Task prompt:
Give back the line where "Which shape is" appears and all the lines after it until the listing ends, unchanged and with nothing else.

Record set:
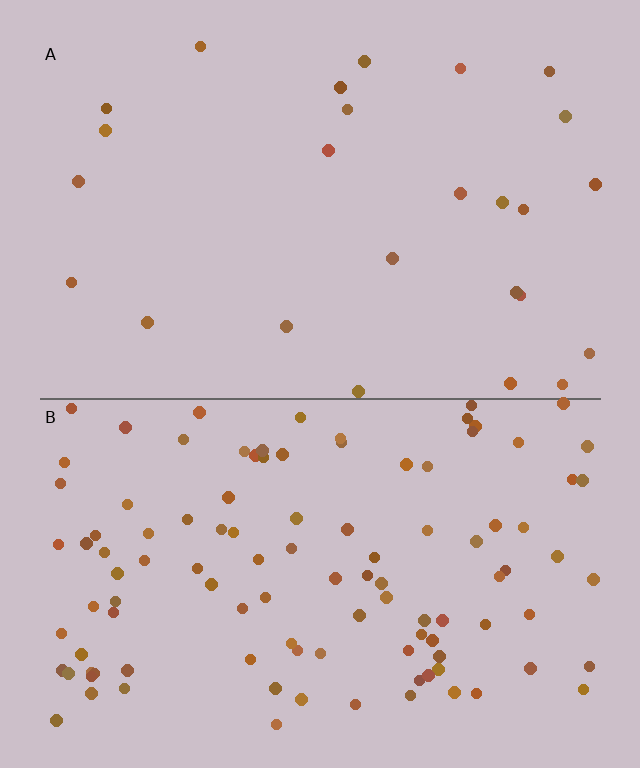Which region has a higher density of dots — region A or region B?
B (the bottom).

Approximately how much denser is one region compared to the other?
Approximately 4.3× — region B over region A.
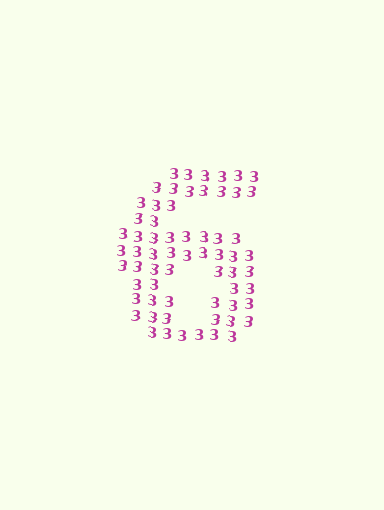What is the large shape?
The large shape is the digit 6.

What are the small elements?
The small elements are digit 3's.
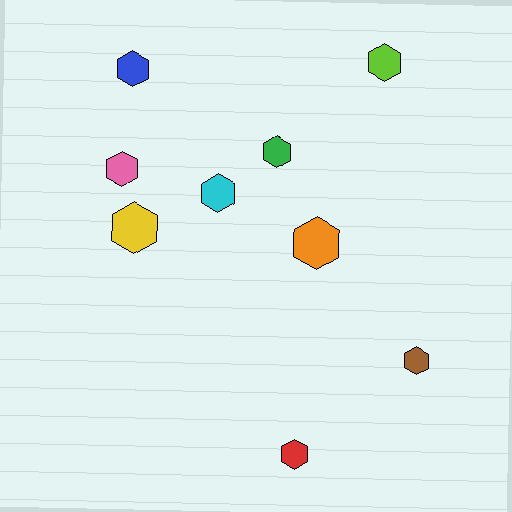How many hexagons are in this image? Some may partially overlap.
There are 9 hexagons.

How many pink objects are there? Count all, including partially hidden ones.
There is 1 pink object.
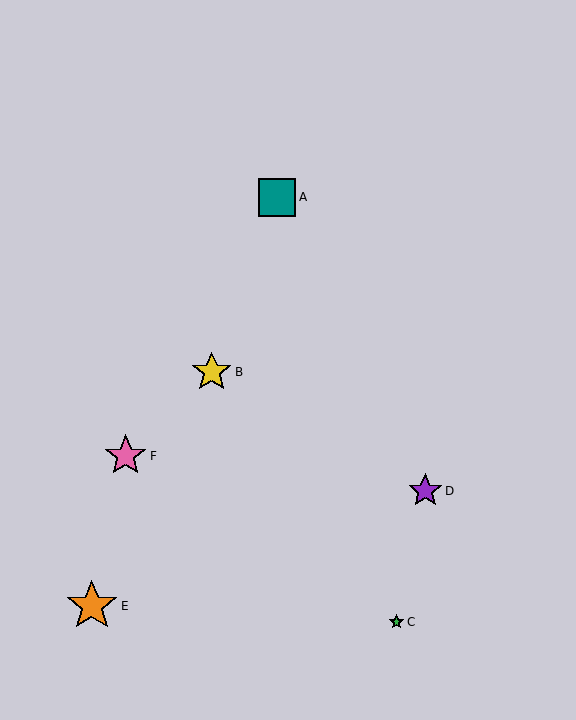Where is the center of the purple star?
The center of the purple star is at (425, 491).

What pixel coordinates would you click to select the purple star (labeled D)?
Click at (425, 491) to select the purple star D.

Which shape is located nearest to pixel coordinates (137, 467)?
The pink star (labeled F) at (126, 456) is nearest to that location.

Response to this task:
Which shape is located nearest to pixel coordinates (137, 467)?
The pink star (labeled F) at (126, 456) is nearest to that location.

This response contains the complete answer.